__THE PROBLEM__.
Faithfully return all lines, omitting every embedded picture.

__STORED ROWS__.

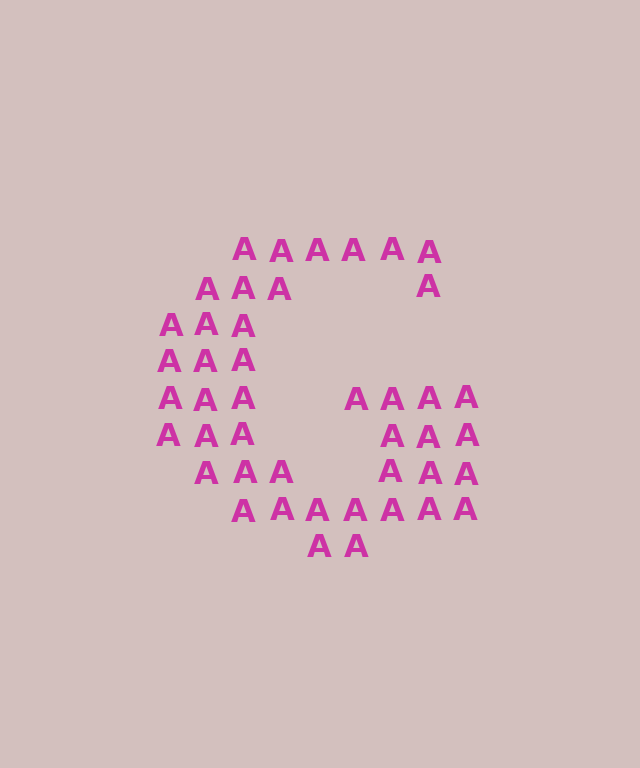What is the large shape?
The large shape is the letter G.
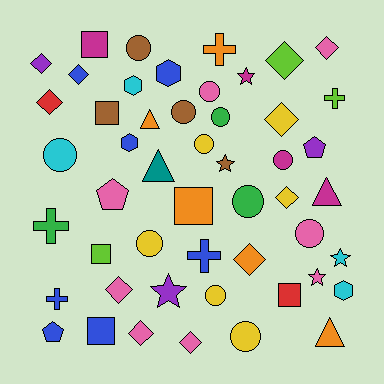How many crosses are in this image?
There are 5 crosses.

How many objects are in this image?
There are 50 objects.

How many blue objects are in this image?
There are 7 blue objects.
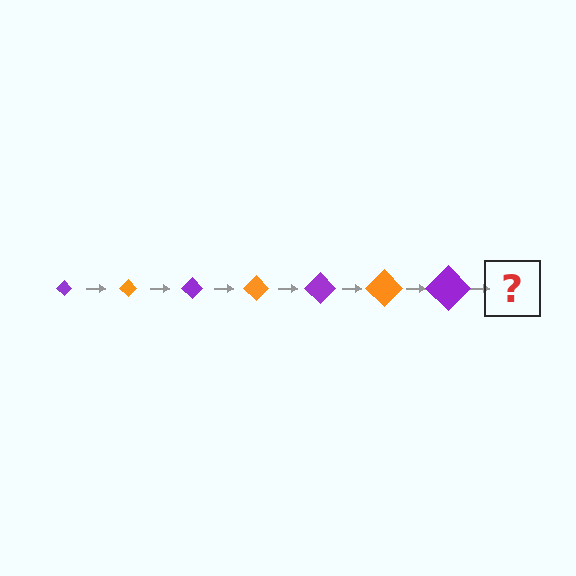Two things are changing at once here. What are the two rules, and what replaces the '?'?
The two rules are that the diamond grows larger each step and the color cycles through purple and orange. The '?' should be an orange diamond, larger than the previous one.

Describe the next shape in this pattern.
It should be an orange diamond, larger than the previous one.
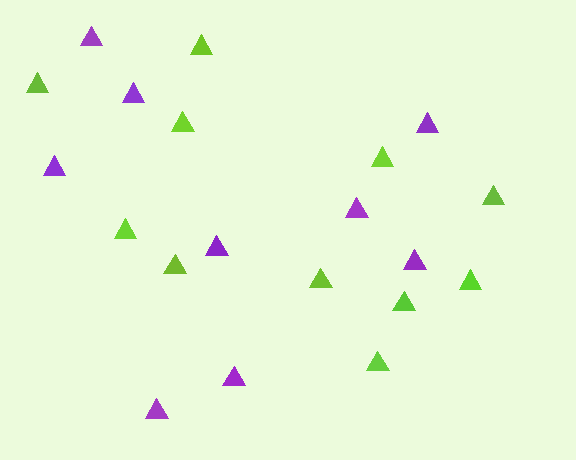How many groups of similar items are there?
There are 2 groups: one group of purple triangles (9) and one group of lime triangles (11).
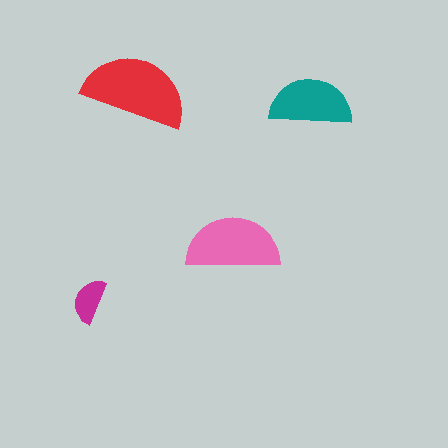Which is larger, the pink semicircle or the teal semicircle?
The pink one.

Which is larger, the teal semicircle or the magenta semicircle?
The teal one.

__WRITTEN ANSWER__.
What is the large shape?
The large shape is the letter G.
How many crosses are in this image?
There are 5 crosses.

How many objects are in this image?
There are 50 objects.

How many blue objects are in this image?
There are 7 blue objects.
Two things are changing at once here. What are the two rules, and what replaces the '?'?
The two rules are that the diamond grows larger each step and the color cycles through purple and orange. The '?' should be an orange diamond, larger than the previous one.

Describe the next shape in this pattern.
It should be an orange diamond, larger than the previous one.
How many groups of similar items are there?
There are 2 groups: one group of purple triangles (9) and one group of lime triangles (11).
Which is larger, the pink semicircle or the teal semicircle?
The pink one.

Which is larger, the teal semicircle or the magenta semicircle?
The teal one.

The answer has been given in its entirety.